** BEGIN Records shown **

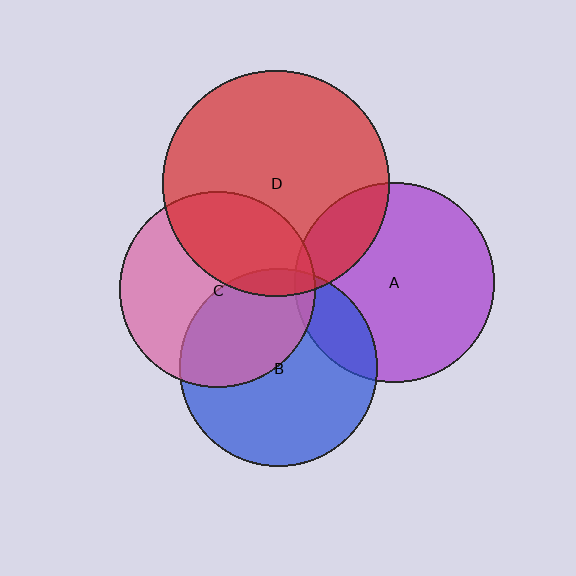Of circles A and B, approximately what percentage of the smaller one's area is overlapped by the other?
Approximately 15%.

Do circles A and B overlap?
Yes.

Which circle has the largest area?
Circle D (red).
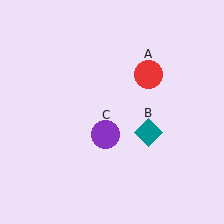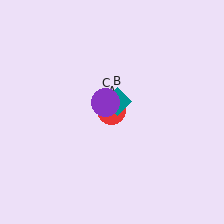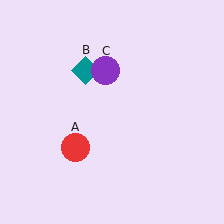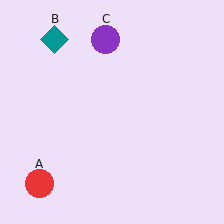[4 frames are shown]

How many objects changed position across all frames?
3 objects changed position: red circle (object A), teal diamond (object B), purple circle (object C).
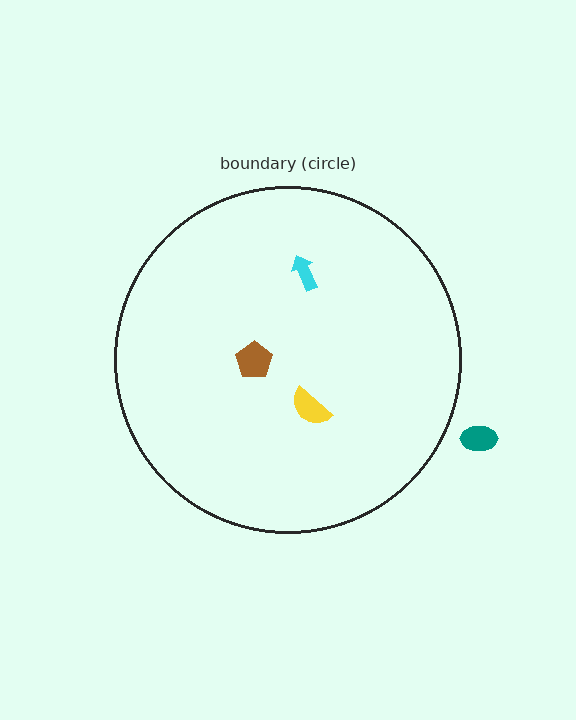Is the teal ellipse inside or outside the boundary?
Outside.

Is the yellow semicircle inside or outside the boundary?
Inside.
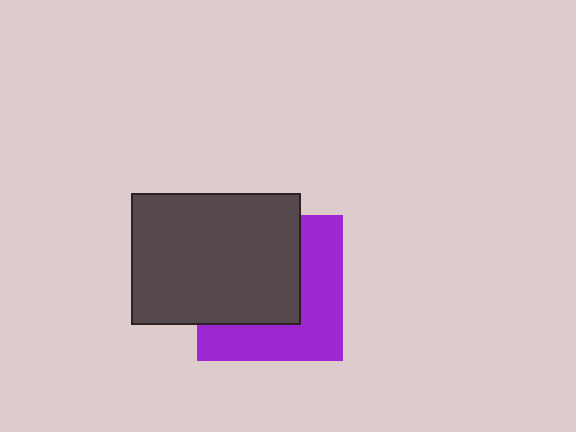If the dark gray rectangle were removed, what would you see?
You would see the complete purple square.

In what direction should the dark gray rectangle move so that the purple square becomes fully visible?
The dark gray rectangle should move toward the upper-left. That is the shortest direction to clear the overlap and leave the purple square fully visible.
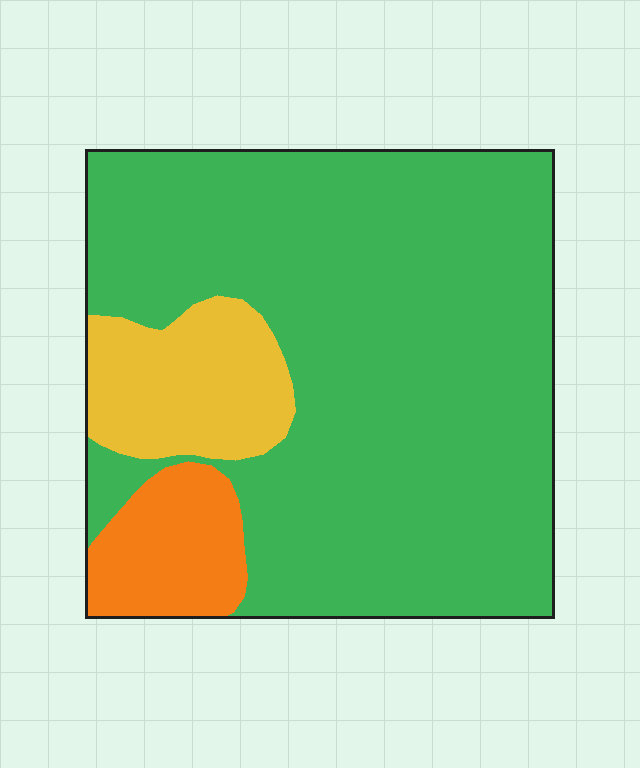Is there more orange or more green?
Green.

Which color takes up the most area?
Green, at roughly 80%.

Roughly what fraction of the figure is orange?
Orange takes up about one tenth (1/10) of the figure.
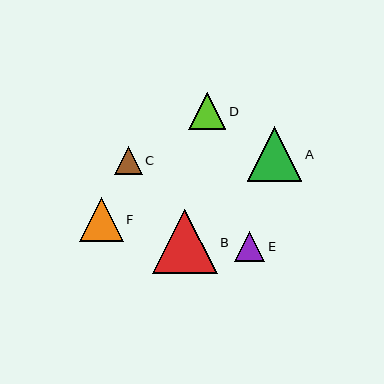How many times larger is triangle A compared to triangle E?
Triangle A is approximately 1.8 times the size of triangle E.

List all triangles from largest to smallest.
From largest to smallest: B, A, F, D, E, C.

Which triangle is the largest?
Triangle B is the largest with a size of approximately 65 pixels.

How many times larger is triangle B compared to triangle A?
Triangle B is approximately 1.2 times the size of triangle A.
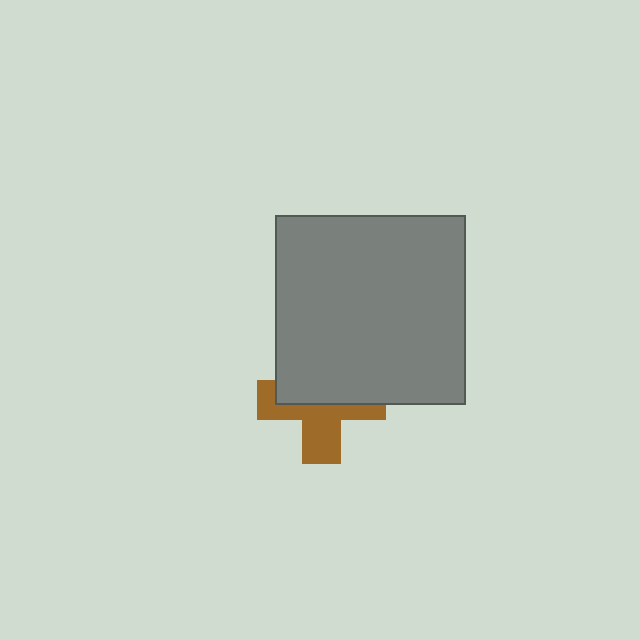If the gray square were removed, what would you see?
You would see the complete brown cross.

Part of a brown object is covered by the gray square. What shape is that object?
It is a cross.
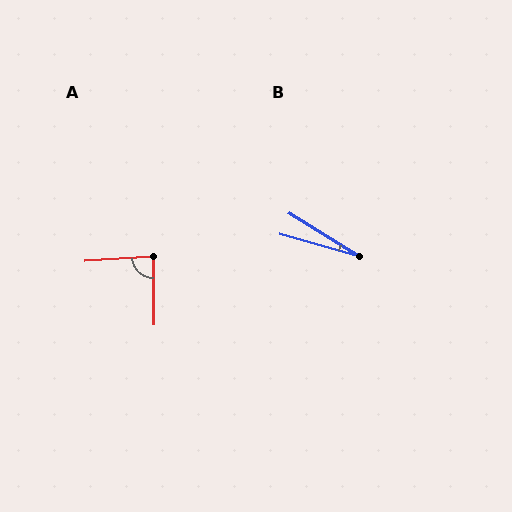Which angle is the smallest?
B, at approximately 16 degrees.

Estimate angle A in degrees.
Approximately 87 degrees.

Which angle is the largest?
A, at approximately 87 degrees.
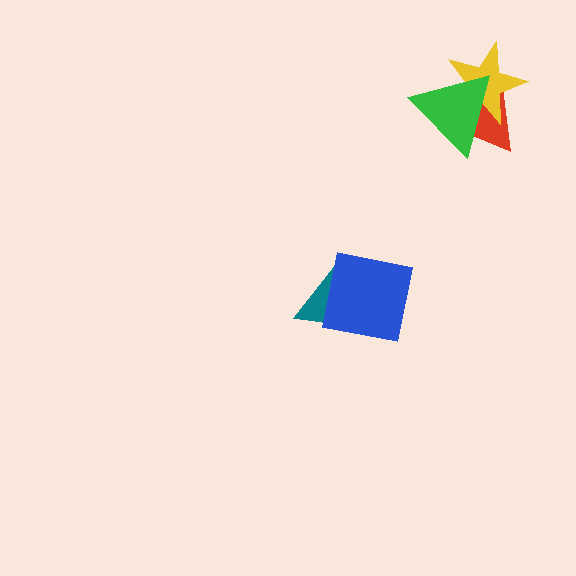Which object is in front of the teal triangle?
The blue square is in front of the teal triangle.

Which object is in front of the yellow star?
The green triangle is in front of the yellow star.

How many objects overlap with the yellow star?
2 objects overlap with the yellow star.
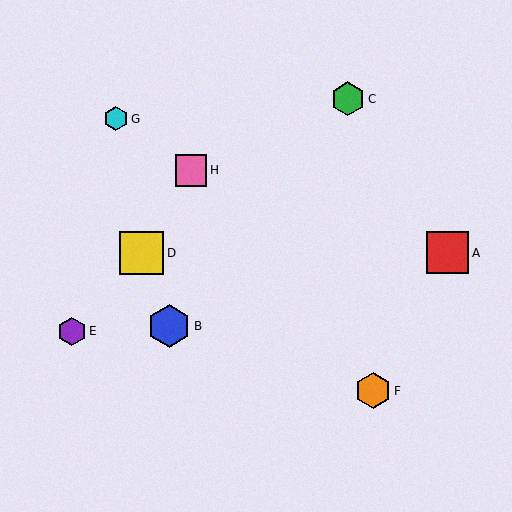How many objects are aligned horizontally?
2 objects (A, D) are aligned horizontally.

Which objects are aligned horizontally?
Objects A, D are aligned horizontally.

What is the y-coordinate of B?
Object B is at y≈326.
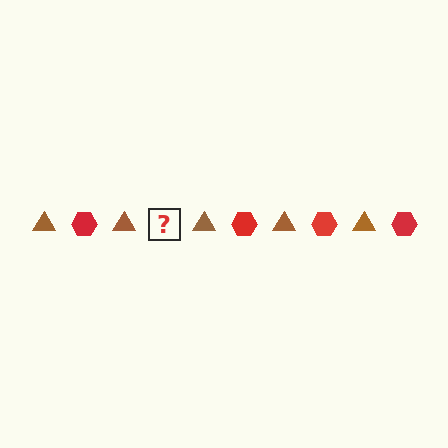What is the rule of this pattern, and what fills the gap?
The rule is that the pattern alternates between brown triangle and red hexagon. The gap should be filled with a red hexagon.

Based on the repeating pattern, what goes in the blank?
The blank should be a red hexagon.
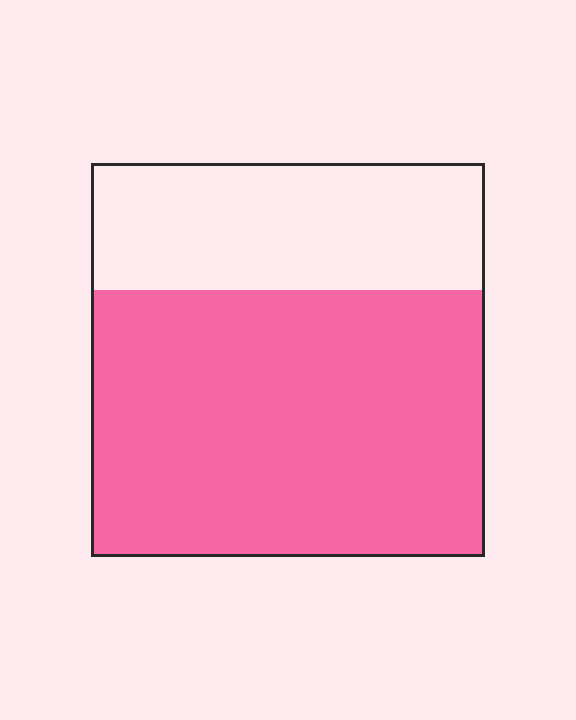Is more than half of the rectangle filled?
Yes.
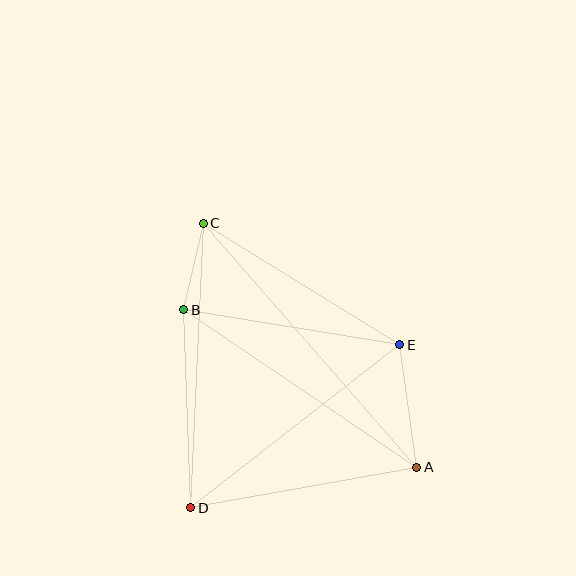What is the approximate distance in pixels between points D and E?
The distance between D and E is approximately 265 pixels.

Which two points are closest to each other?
Points B and C are closest to each other.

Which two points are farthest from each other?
Points A and C are farthest from each other.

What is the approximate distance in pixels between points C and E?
The distance between C and E is approximately 231 pixels.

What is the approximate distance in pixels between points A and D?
The distance between A and D is approximately 229 pixels.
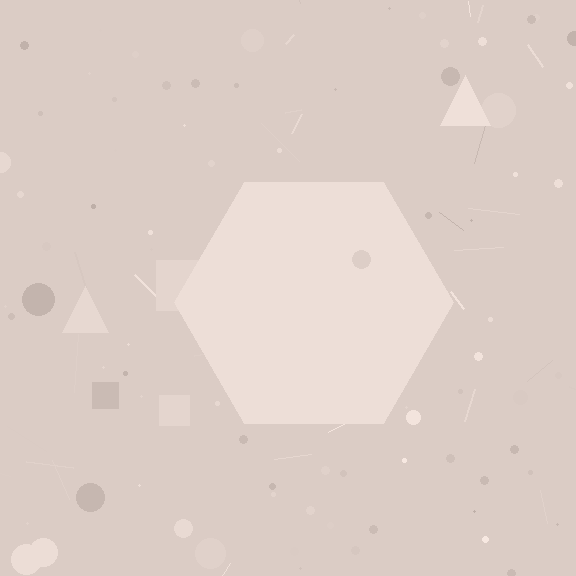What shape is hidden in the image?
A hexagon is hidden in the image.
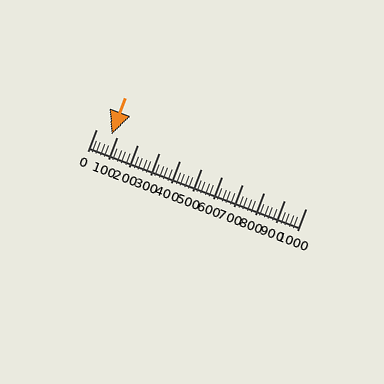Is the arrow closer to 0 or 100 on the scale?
The arrow is closer to 100.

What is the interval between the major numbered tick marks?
The major tick marks are spaced 100 units apart.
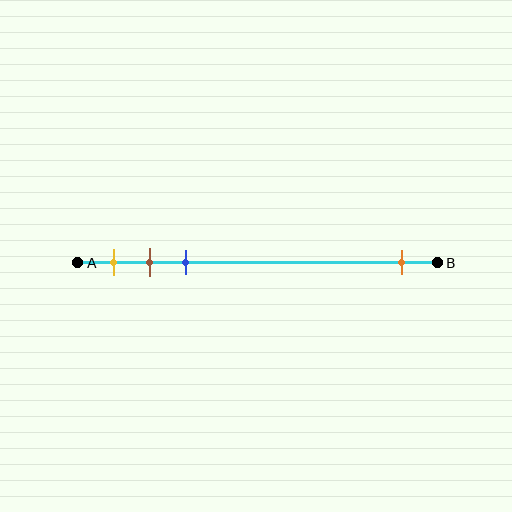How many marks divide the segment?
There are 4 marks dividing the segment.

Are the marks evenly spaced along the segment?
No, the marks are not evenly spaced.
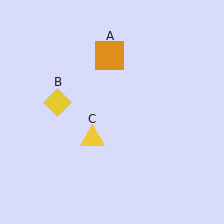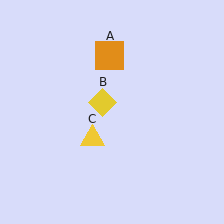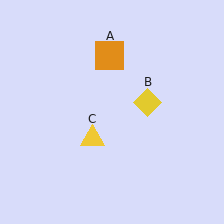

** END Records shown **

*Exercise instructions*:
Reproduce word for word the lines running from the line with "How many marks divide the segment?" through the end of the data, both included, and nothing else; leave out the pictures.

*Answer to this task*:
How many marks divide the segment?
There are 4 marks dividing the segment.

Are the marks evenly spaced along the segment?
No, the marks are not evenly spaced.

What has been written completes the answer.